## [Exercise task]
Below you will find a set of lines. Repeat them all exactly.

Shape perception records:
++++++++
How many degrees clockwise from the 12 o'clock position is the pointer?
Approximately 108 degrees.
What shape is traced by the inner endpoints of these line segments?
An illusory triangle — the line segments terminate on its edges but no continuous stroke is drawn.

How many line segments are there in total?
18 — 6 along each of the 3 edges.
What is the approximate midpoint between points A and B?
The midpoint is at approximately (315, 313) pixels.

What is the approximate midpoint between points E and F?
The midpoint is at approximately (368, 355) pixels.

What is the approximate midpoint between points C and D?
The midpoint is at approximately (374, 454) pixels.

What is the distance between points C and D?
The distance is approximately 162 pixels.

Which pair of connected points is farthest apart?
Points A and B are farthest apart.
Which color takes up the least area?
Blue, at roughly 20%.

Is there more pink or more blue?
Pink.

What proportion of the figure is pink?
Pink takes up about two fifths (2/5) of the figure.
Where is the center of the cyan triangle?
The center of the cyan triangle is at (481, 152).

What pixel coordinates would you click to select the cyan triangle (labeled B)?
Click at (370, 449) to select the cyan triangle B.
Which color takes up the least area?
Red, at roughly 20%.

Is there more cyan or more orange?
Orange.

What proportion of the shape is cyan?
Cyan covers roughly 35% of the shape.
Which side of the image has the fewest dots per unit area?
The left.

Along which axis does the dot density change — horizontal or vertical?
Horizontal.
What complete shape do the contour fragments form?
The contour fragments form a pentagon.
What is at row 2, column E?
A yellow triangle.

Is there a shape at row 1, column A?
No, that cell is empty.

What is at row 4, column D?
++++++++
## [Solution to this exercise]
How many degrees clockwise from the 12 o'clock position is the pointer?
Approximately 108 degrees.
What shape is traced by the inner endpoints of these line segments?
An illusory triangle — the line segments terminate on its edges but no continuous stroke is drawn.

How many line segments are there in total?
18 — 6 along each of the 3 edges.
What is the approximate midpoint between points A and B?
The midpoint is at approximately (315, 313) pixels.

What is the approximate midpoint between points E and F?
The midpoint is at approximately (368, 355) pixels.

What is the approximate midpoint between points C and D?
The midpoint is at approximately (374, 454) pixels.

What is the distance between points C and D?
The distance is approximately 162 pixels.

Which pair of connected points is farthest apart?
Points A and B are farthest apart.
Which color takes up the least area?
Blue, at roughly 20%.

Is there more pink or more blue?
Pink.

What proportion of the figure is pink?
Pink takes up about two fifths (2/5) of the figure.
Where is the center of the cyan triangle?
The center of the cyan triangle is at (481, 152).

What pixel coordinates would you click to select the cyan triangle (labeled B)?
Click at (370, 449) to select the cyan triangle B.
Which color takes up the least area?
Red, at roughly 20%.

Is there more cyan or more orange?
Orange.

What proportion of the shape is cyan?
Cyan covers roughly 35% of the shape.
Which side of the image has the fewest dots per unit area?
The left.

Along which axis does the dot density change — horizontal or vertical?
Horizontal.
What complete shape do the contour fragments form?
The contour fragments form a pentagon.
What is at row 2, column E?
A yellow triangle.

Is there a shape at row 1, column A?
No, that cell is empty.

What is at row 4, column D?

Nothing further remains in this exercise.